BEGIN Records shown

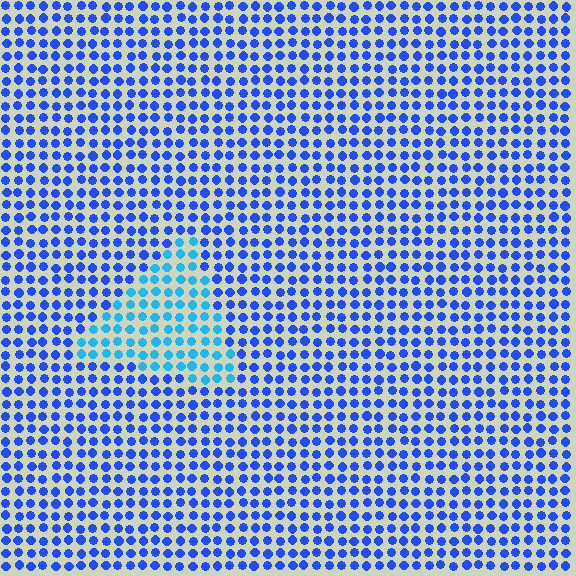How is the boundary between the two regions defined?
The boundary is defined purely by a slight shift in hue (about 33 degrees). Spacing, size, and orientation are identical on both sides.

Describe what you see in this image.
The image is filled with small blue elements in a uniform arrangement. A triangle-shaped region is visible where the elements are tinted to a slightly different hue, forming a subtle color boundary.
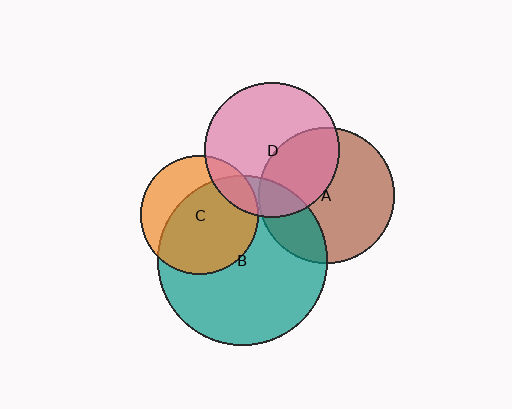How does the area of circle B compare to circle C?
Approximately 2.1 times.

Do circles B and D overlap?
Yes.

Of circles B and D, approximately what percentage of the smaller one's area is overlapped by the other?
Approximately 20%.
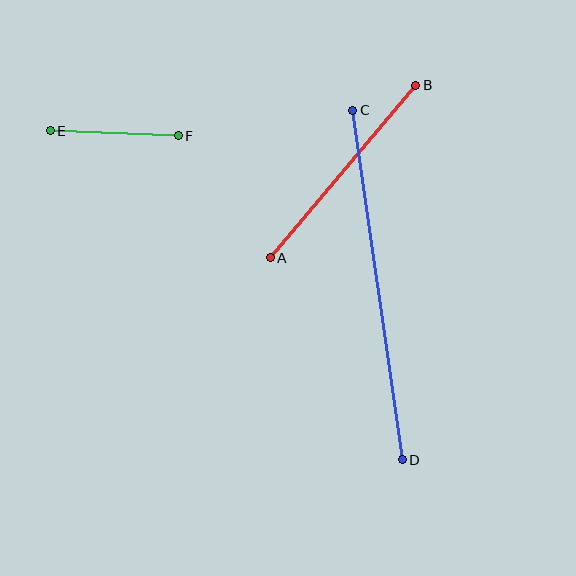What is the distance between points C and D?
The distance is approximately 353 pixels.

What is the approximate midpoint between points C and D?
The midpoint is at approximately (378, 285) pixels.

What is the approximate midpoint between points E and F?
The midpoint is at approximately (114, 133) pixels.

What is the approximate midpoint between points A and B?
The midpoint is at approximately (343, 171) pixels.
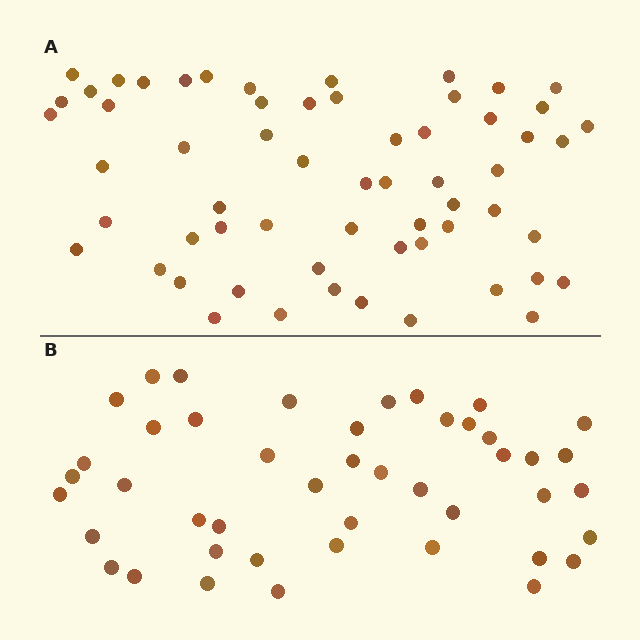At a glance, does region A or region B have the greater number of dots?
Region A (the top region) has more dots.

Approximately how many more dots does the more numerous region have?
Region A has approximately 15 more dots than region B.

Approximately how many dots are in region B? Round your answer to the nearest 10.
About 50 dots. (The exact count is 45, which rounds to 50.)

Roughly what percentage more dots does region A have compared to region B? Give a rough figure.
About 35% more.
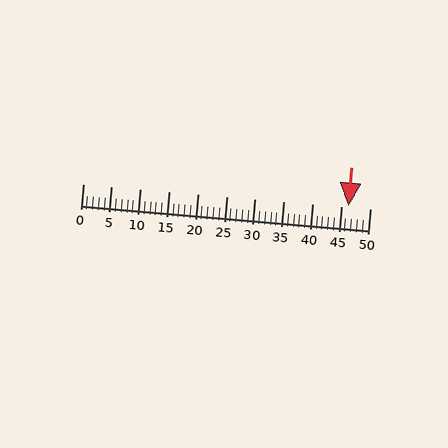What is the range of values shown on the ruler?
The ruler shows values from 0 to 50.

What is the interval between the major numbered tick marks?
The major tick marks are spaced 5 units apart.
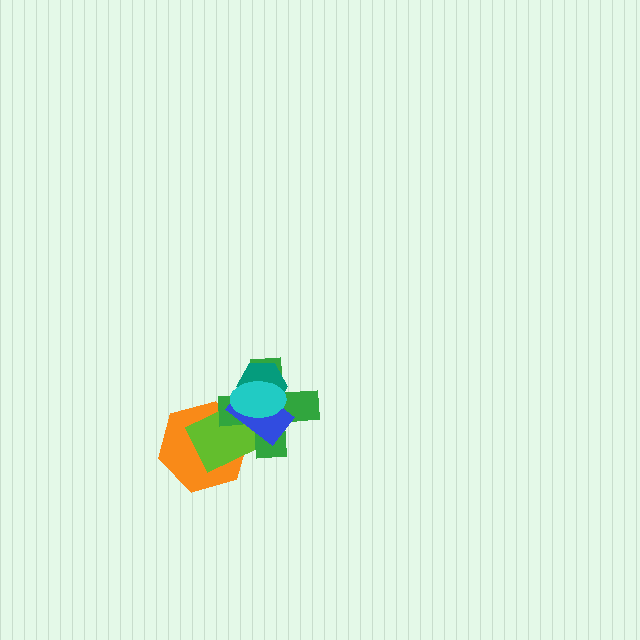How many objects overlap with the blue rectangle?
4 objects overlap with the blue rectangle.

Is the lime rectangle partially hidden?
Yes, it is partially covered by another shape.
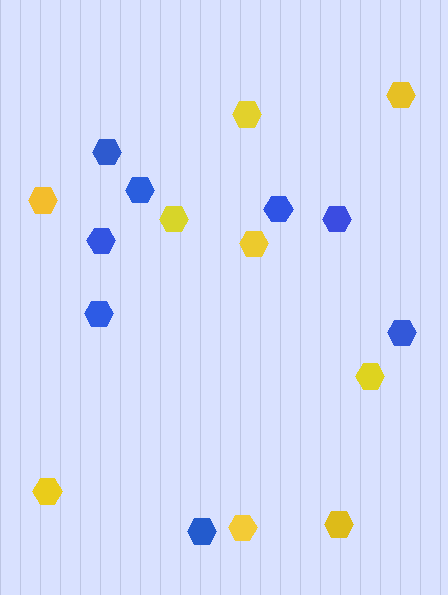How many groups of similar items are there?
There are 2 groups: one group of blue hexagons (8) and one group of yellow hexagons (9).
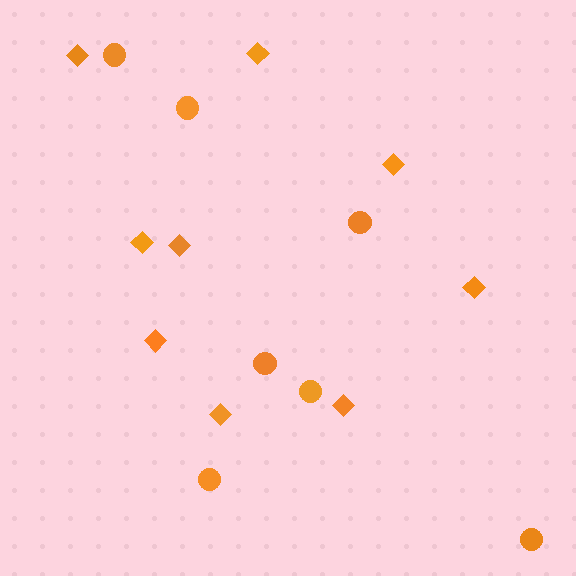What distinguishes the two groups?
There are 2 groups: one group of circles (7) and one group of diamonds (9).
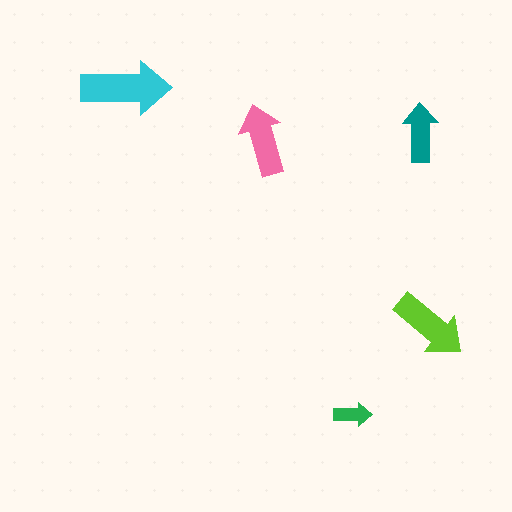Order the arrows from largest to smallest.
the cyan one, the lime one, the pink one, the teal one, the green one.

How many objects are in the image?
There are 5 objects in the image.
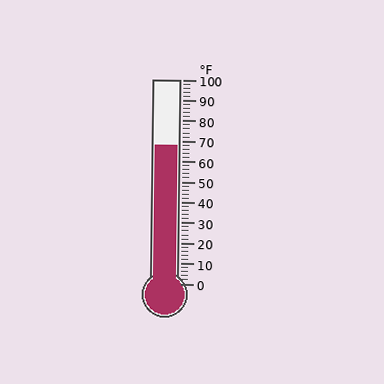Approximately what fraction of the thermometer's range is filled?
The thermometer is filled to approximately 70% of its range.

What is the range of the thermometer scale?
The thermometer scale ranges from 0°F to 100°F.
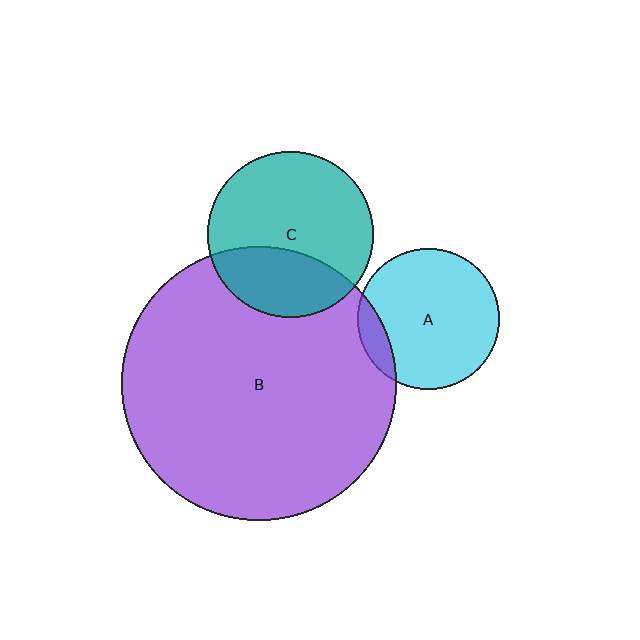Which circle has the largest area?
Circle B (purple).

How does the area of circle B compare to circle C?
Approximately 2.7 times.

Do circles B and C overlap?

END Records shown

* [Task]
Each line above is to be copied verbatim. Drop any image from the copy.

* [Answer to this task]
How is the boundary between the two regions defined?
The boundary is defined purely by a slight shift in hue (about 33 degrees). Spacing, size, and orientation are identical on both sides.

Describe what you see in this image.
The image is filled with small blue elements in a uniform arrangement. A triangle-shaped region is visible where the elements are tinted to a slightly different hue, forming a subtle color boundary.
How does the area of circle B compare to circle C?
Approximately 2.1 times.

Do circles B and D overlap?
Yes.

Of circles B and D, approximately what percentage of the smaller one's area is overlapped by the other?
Approximately 20%.
What is the distance between points C and D?
The distance is approximately 353 pixels.

What is the approximate midpoint between points C and D?
The midpoint is at approximately (378, 285) pixels.

What is the approximate midpoint between points E and F?
The midpoint is at approximately (114, 133) pixels.

What is the approximate midpoint between points A and B?
The midpoint is at approximately (343, 171) pixels.
At a glance, does region A or region B have the greater number of dots?
Region A (the top region) has more dots.

Approximately how many more dots does the more numerous region have?
Region A has approximately 15 more dots than region B.

Approximately how many dots are in region B? Round your answer to the nearest 10.
About 50 dots. (The exact count is 45, which rounds to 50.)

Roughly what percentage more dots does region A have compared to region B? Give a rough figure.
About 35% more.
What is the range of values shown on the ruler?
The ruler shows values from 0 to 50.

What is the interval between the major numbered tick marks?
The major tick marks are spaced 5 units apart.
How many objects overlap with the blue rectangle?
4 objects overlap with the blue rectangle.

Is the lime rectangle partially hidden?
Yes, it is partially covered by another shape.
How many groups of similar items are there?
There are 2 groups: one group of blue hexagons (8) and one group of yellow hexagons (9).
What distinguishes the two groups?
There are 2 groups: one group of circles (7) and one group of diamonds (9).
Order the arrows from largest to smallest.
the cyan one, the lime one, the pink one, the teal one, the green one.

How many objects are in the image?
There are 5 objects in the image.
Approximately what fraction of the thermometer's range is filled?
The thermometer is filled to approximately 70% of its range.

What is the range of the thermometer scale?
The thermometer scale ranges from 0°F to 100°F.
Which circle has the largest area?
Circle B (purple).

How does the area of circle B compare to circle C?
Approximately 2.7 times.

Do circles B and C overlap?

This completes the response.